++++ Record extracts ++++
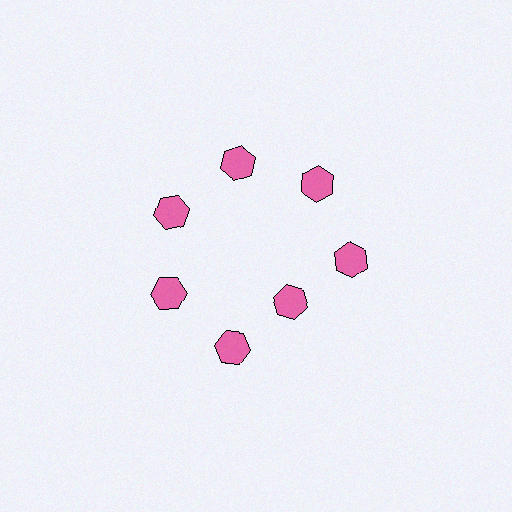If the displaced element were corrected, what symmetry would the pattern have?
It would have 7-fold rotational symmetry — the pattern would map onto itself every 51 degrees.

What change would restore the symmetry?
The symmetry would be restored by moving it outward, back onto the ring so that all 7 hexagons sit at equal angles and equal distance from the center.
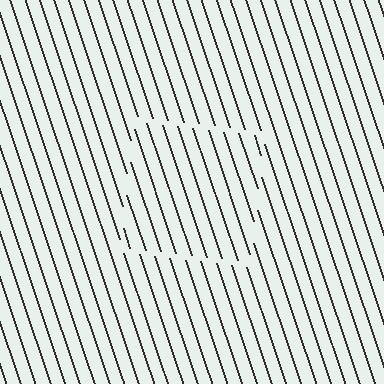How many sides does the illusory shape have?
4 sides — the line-ends trace a square.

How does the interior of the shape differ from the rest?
The interior of the shape contains the same grating, shifted by half a period — the contour is defined by the phase discontinuity where line-ends from the inner and outer gratings abut.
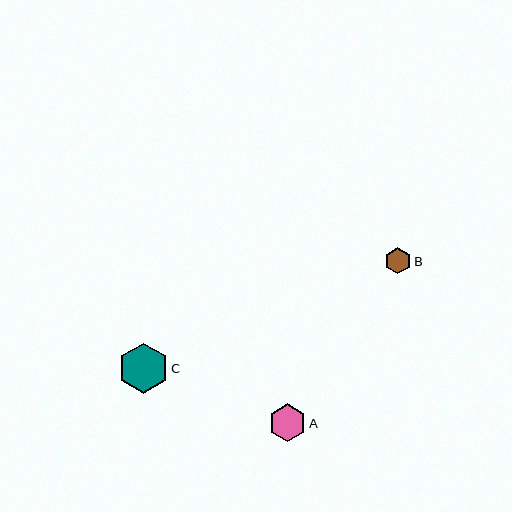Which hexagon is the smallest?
Hexagon B is the smallest with a size of approximately 26 pixels.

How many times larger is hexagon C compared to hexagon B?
Hexagon C is approximately 1.9 times the size of hexagon B.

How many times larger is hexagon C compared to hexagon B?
Hexagon C is approximately 1.9 times the size of hexagon B.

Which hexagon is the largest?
Hexagon C is the largest with a size of approximately 50 pixels.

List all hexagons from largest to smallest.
From largest to smallest: C, A, B.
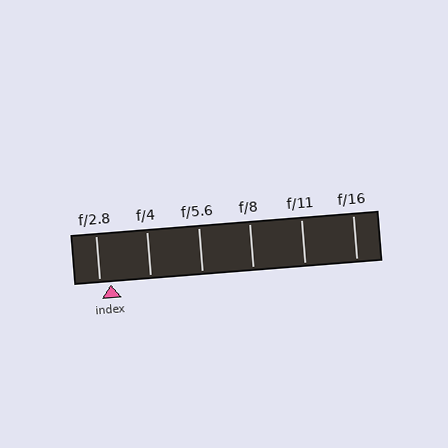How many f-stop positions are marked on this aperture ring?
There are 6 f-stop positions marked.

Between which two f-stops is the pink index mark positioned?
The index mark is between f/2.8 and f/4.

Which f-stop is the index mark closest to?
The index mark is closest to f/2.8.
++++
Task details –
Transcribe the full listing above exactly as it stands, minus the pictures.

Completed exercise –
If the displaced element were corrected, what symmetry would the pattern have?
It would have 7-fold rotational symmetry — the pattern would map onto itself every 51 degrees.

What change would restore the symmetry?
The symmetry would be restored by moving it outward, back onto the ring so that all 7 hexagons sit at equal angles and equal distance from the center.
How many sides does the illusory shape have?
4 sides — the line-ends trace a square.

How does the interior of the shape differ from the rest?
The interior of the shape contains the same grating, shifted by half a period — the contour is defined by the phase discontinuity where line-ends from the inner and outer gratings abut.
Which hexagon is the smallest?
Hexagon B is the smallest with a size of approximately 26 pixels.

How many times larger is hexagon C compared to hexagon B?
Hexagon C is approximately 1.9 times the size of hexagon B.

How many times larger is hexagon C compared to hexagon B?
Hexagon C is approximately 1.9 times the size of hexagon B.

Which hexagon is the largest?
Hexagon C is the largest with a size of approximately 50 pixels.

List all hexagons from largest to smallest.
From largest to smallest: C, A, B.
How many f-stop positions are marked on this aperture ring?
There are 6 f-stop positions marked.

Between which two f-stops is the pink index mark positioned?
The index mark is between f/2.8 and f/4.

Which f-stop is the index mark closest to?
The index mark is closest to f/2.8.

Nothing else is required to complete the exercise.